■ **Given problem**
Copy out only the span from the line with "Where are the elements more densely packed?" to the end of the data, both ends kept, word for word.

╭─ Input records

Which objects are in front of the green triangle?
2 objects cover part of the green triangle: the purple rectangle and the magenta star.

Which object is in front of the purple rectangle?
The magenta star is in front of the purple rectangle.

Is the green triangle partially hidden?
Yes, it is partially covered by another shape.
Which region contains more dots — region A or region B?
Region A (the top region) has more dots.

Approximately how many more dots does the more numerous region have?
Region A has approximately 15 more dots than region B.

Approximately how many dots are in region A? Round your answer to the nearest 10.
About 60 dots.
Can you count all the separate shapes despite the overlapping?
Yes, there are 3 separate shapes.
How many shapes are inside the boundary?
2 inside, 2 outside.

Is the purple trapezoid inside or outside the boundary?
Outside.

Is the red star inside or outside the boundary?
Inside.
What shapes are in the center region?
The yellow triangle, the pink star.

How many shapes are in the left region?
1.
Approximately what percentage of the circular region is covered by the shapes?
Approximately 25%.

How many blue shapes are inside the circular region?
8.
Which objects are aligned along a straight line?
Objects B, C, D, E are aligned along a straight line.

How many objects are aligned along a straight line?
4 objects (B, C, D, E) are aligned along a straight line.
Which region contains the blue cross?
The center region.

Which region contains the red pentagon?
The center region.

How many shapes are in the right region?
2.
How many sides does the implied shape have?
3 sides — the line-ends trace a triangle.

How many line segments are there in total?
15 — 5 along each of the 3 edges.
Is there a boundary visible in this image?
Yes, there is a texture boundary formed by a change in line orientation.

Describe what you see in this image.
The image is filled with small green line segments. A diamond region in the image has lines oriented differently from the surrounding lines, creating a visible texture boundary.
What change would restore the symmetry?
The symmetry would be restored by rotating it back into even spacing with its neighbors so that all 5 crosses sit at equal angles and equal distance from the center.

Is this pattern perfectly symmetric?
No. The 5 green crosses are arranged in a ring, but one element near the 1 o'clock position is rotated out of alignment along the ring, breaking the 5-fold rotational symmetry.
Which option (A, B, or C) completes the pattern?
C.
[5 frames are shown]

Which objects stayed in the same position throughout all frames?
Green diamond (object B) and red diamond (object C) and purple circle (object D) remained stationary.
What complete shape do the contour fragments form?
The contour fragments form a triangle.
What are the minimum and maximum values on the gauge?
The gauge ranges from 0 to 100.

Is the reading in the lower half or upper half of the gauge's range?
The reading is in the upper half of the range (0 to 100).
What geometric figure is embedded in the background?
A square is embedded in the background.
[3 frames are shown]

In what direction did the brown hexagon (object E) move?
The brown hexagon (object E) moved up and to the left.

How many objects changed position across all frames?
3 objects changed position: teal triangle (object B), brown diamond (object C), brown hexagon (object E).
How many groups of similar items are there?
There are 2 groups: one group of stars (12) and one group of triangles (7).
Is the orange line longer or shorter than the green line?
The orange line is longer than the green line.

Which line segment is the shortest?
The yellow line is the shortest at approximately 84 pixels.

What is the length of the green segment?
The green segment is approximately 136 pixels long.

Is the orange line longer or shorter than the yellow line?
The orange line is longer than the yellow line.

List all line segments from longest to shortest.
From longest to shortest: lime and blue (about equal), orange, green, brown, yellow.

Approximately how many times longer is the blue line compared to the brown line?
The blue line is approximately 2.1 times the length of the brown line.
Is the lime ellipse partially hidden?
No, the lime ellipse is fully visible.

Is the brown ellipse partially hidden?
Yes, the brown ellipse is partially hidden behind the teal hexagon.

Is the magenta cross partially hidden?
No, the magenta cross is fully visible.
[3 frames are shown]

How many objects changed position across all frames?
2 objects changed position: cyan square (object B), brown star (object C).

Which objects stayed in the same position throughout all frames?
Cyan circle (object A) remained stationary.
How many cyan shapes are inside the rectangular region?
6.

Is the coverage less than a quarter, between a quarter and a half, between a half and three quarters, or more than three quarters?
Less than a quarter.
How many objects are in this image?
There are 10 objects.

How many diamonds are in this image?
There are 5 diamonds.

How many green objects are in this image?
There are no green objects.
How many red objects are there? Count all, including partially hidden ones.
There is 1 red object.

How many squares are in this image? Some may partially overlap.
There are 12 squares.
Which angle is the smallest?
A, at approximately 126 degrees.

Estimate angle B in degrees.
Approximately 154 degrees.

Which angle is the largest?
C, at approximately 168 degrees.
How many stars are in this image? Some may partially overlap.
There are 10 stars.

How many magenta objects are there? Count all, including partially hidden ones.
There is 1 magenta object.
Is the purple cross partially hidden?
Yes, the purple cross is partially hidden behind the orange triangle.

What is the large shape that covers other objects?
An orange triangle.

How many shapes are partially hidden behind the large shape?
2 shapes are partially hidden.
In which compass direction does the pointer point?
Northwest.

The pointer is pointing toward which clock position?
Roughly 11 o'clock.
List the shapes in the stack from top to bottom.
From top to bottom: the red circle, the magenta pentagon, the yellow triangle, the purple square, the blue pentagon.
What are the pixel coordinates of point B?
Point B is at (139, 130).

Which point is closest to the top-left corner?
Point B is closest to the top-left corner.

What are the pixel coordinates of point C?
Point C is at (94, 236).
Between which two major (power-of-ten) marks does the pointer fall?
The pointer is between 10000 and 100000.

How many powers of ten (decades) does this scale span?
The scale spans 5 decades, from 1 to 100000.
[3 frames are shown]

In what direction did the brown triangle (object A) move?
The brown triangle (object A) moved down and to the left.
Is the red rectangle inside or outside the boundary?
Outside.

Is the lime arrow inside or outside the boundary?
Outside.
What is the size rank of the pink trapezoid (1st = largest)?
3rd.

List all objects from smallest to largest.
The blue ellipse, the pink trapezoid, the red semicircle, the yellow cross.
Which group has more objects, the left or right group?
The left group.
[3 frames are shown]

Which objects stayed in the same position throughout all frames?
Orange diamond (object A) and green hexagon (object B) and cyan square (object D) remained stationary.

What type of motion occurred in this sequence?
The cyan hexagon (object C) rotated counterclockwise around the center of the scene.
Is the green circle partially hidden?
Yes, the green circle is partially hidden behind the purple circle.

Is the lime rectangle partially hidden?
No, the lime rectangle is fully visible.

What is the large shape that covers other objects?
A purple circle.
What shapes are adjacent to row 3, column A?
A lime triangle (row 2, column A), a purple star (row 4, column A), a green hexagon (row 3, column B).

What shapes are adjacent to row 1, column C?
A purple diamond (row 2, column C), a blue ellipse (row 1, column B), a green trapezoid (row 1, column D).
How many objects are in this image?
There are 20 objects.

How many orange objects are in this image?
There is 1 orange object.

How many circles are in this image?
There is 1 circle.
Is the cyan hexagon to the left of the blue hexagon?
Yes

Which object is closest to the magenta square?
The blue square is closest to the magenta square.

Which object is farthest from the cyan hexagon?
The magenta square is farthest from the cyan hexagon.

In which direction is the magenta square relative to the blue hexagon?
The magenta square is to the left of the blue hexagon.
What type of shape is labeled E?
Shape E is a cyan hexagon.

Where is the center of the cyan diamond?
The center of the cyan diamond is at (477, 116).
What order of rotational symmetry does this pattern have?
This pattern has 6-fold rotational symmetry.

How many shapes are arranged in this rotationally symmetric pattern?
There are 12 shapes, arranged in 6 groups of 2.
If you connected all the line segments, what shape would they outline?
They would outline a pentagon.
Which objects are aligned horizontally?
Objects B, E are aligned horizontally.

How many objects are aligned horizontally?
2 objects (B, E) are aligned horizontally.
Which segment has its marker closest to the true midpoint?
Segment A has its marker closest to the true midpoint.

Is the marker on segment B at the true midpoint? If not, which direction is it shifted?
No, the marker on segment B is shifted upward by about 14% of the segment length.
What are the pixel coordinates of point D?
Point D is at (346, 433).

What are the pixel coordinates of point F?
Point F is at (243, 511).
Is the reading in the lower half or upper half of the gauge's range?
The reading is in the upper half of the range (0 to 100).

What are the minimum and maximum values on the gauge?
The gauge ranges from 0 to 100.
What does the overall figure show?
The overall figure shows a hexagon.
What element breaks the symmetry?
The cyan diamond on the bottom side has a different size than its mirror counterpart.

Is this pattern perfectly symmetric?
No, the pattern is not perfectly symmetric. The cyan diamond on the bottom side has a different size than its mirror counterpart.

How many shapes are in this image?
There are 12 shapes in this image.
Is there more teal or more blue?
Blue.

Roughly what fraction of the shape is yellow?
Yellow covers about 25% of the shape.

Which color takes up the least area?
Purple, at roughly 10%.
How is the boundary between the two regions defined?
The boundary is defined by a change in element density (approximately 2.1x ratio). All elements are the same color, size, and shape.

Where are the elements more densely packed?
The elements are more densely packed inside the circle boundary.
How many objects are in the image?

╰─

■ **Solved problem**
Where are the elements more densely packed?
The elements are more densely packed inside the circle boundary.
How many objects are in the image?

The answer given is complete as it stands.